(Stored items from a collection)
.....
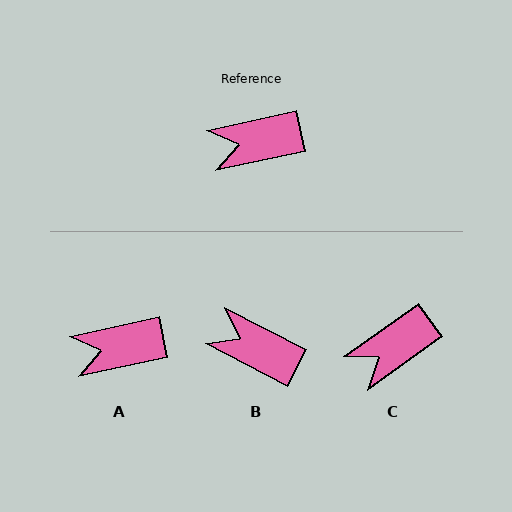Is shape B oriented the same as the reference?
No, it is off by about 40 degrees.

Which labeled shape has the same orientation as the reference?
A.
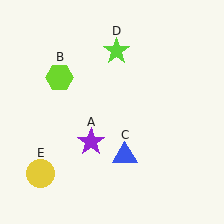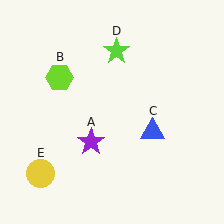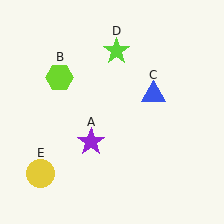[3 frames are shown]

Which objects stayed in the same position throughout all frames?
.....
• Task:
Quote the listing above in full, except for the pictures.

• Output below:
Is shape B oriented the same as the reference?
No, it is off by about 40 degrees.

Which labeled shape has the same orientation as the reference?
A.
[3 frames are shown]

Which objects stayed in the same position throughout all frames?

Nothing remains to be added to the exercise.